(begin)

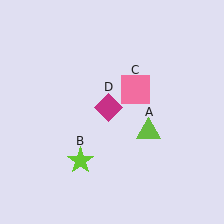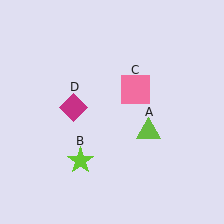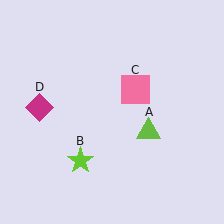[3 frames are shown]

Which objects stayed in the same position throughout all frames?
Lime triangle (object A) and lime star (object B) and pink square (object C) remained stationary.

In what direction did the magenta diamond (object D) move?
The magenta diamond (object D) moved left.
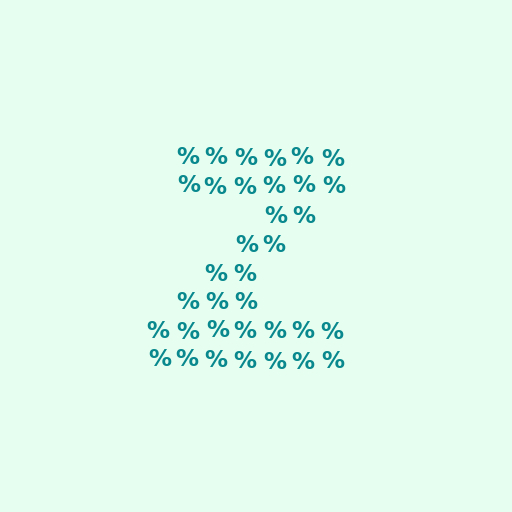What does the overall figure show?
The overall figure shows the letter Z.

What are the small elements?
The small elements are percent signs.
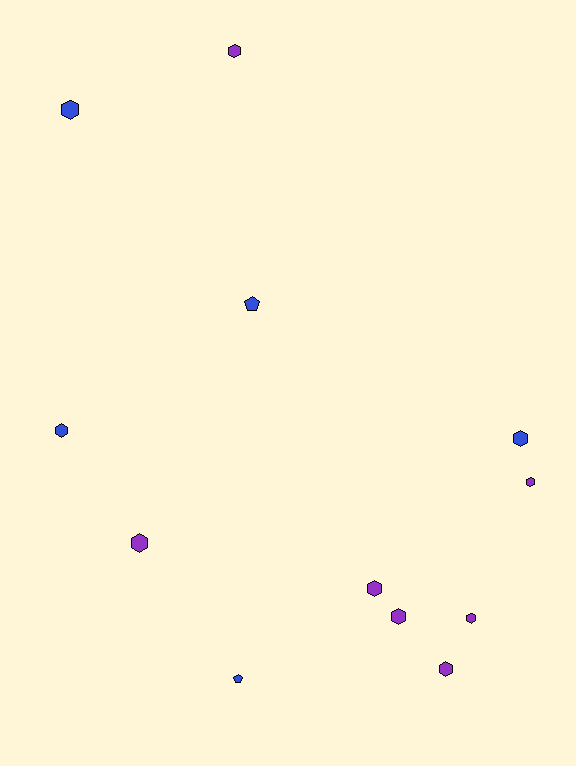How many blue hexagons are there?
There are 3 blue hexagons.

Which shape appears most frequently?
Hexagon, with 10 objects.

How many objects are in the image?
There are 12 objects.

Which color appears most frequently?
Purple, with 7 objects.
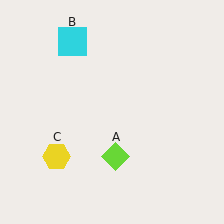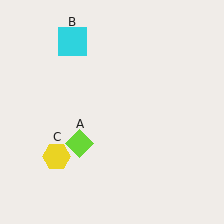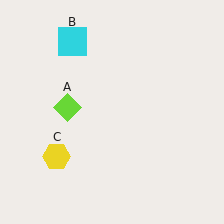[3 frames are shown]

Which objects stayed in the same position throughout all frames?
Cyan square (object B) and yellow hexagon (object C) remained stationary.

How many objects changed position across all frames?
1 object changed position: lime diamond (object A).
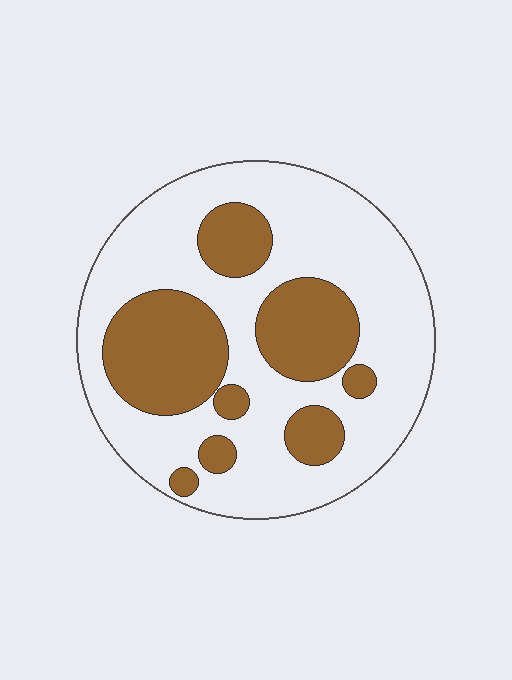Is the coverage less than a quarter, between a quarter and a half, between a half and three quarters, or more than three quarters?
Between a quarter and a half.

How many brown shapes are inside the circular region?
8.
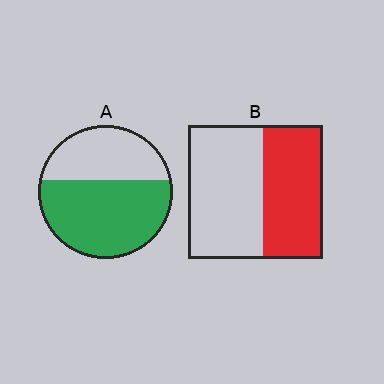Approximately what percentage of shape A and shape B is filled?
A is approximately 60% and B is approximately 45%.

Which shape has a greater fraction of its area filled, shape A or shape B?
Shape A.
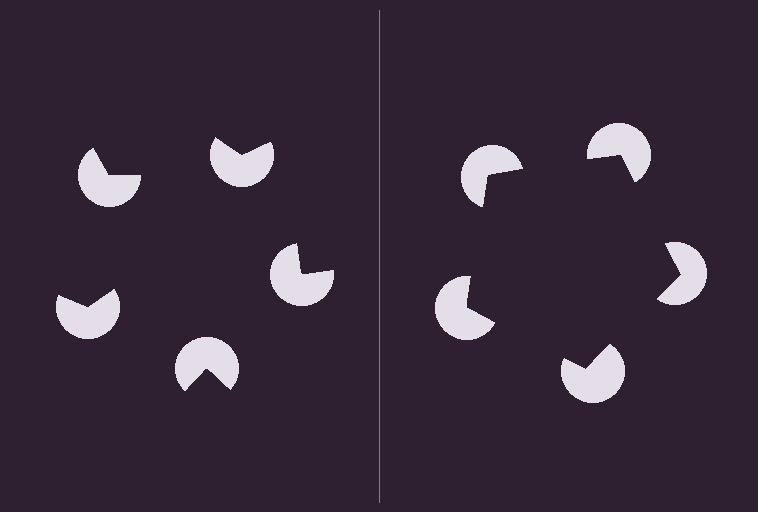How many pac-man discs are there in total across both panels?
10 — 5 on each side.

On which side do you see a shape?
An illusory pentagon appears on the right side. On the left side the wedge cuts are rotated, so no coherent shape forms.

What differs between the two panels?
The pac-man discs are positioned identically on both sides; only the wedge orientations differ. On the right they align to a pentagon; on the left they are misaligned.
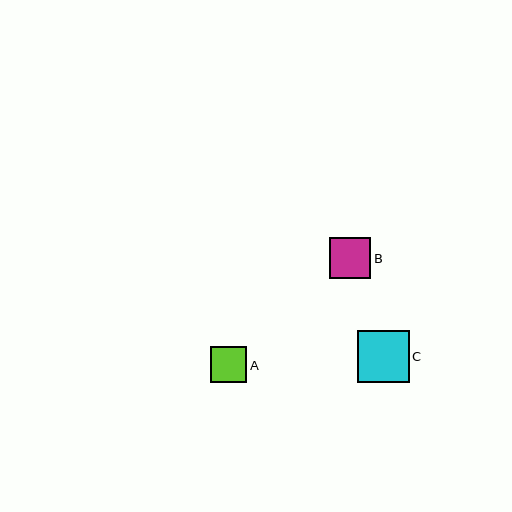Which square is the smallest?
Square A is the smallest with a size of approximately 36 pixels.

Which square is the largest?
Square C is the largest with a size of approximately 52 pixels.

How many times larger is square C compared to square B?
Square C is approximately 1.3 times the size of square B.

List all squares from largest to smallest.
From largest to smallest: C, B, A.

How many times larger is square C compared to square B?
Square C is approximately 1.3 times the size of square B.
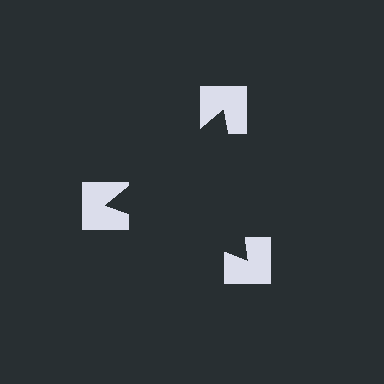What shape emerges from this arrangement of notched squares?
An illusory triangle — its edges are inferred from the aligned wedge cuts in the notched squares, not physically drawn.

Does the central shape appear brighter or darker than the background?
It typically appears slightly darker than the background, even though no actual brightness change is drawn.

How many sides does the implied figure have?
3 sides.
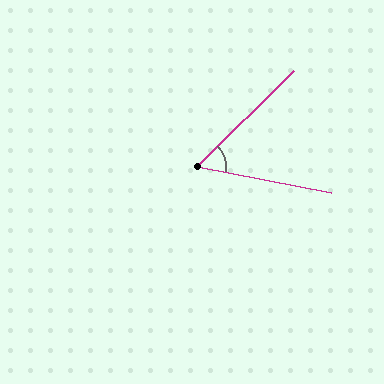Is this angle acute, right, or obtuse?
It is acute.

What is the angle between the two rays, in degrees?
Approximately 56 degrees.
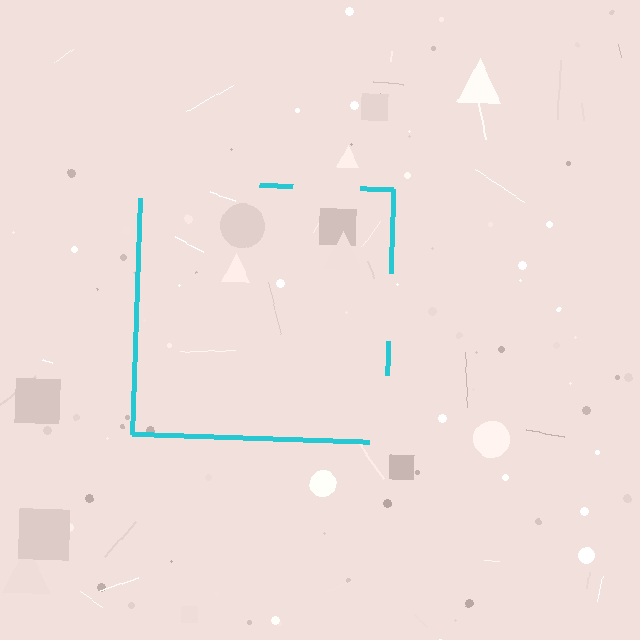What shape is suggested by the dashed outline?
The dashed outline suggests a square.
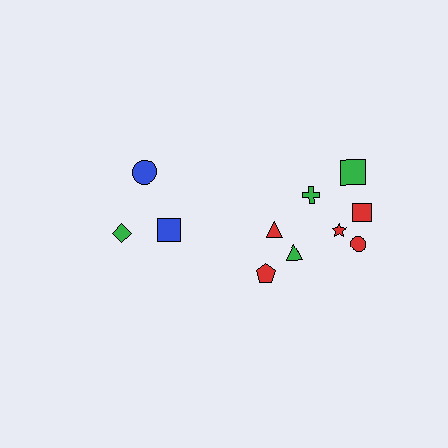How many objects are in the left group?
There are 3 objects.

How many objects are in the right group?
There are 8 objects.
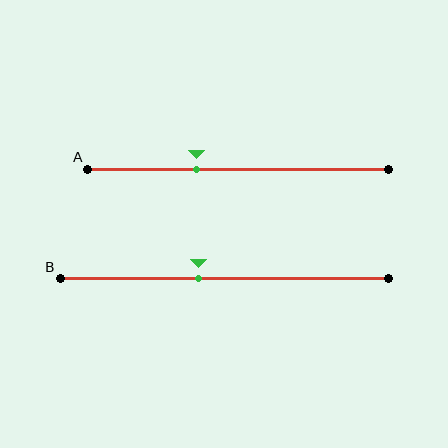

(end)

*Instruction*. Return the material exactly as given, apart from the pictures.

*Task result*.
[3 frames are shown]

Which objects stayed in the same position throughout all frames?
Lime triangle (object A) and lime star (object B) and pink square (object C) remained stationary.

In what direction did the magenta diamond (object D) move?
The magenta diamond (object D) moved left.
What does the overall figure show?
The overall figure shows the letter Z.

What are the small elements?
The small elements are percent signs.
How many blue hexagons are there?
There are 3 blue hexagons.

Which shape appears most frequently?
Hexagon, with 10 objects.

How many objects are in the image?
There are 12 objects.

Which color appears most frequently?
Purple, with 7 objects.
[3 frames are shown]

Which objects stayed in the same position throughout all frames?
Cyan square (object B) and yellow hexagon (object C) remained stationary.

How many objects changed position across all frames?
1 object changed position: lime diamond (object A).
Is the coverage less than a quarter, between a quarter and a half, between a half and three quarters, or more than three quarters?
Between a quarter and a half.

How many brown shapes are inside the circular region?
8.
Approximately what percentage of shape A and shape B is filled?
A is approximately 60% and B is approximately 45%.

Which shape has a greater fraction of its area filled, shape A or shape B?
Shape A.
How many pac-man discs are there in total across both panels?
10 — 5 on each side.

On which side do you see a shape?
An illusory pentagon appears on the right side. On the left side the wedge cuts are rotated, so no coherent shape forms.

What differs between the two panels?
The pac-man discs are positioned identically on both sides; only the wedge orientations differ. On the right they align to a pentagon; on the left they are misaligned.
Which square is the smallest?
Square A is the smallest with a size of approximately 36 pixels.

Which square is the largest?
Square C is the largest with a size of approximately 52 pixels.

How many times larger is square C compared to square B?
Square C is approximately 1.3 times the size of square B.

List all squares from largest to smallest.
From largest to smallest: C, B, A.

How many times larger is square C compared to square B?
Square C is approximately 1.3 times the size of square B.
What shape emerges from this arrangement of notched squares?
An illusory triangle — its edges are inferred from the aligned wedge cuts in the notched squares, not physically drawn.

Does the central shape appear brighter or darker than the background?
It typically appears slightly darker than the background, even though no actual brightness change is drawn.

How many sides does the implied figure have?
3 sides.
Is this angle acute, right, or obtuse?
It is acute.

What is the angle between the two rays, in degrees?
Approximately 56 degrees.
What shape is suggested by the dashed outline?
The dashed outline suggests a square.
How many objects are in the left group?
There are 3 objects.

How many objects are in the right group?
There are 8 objects.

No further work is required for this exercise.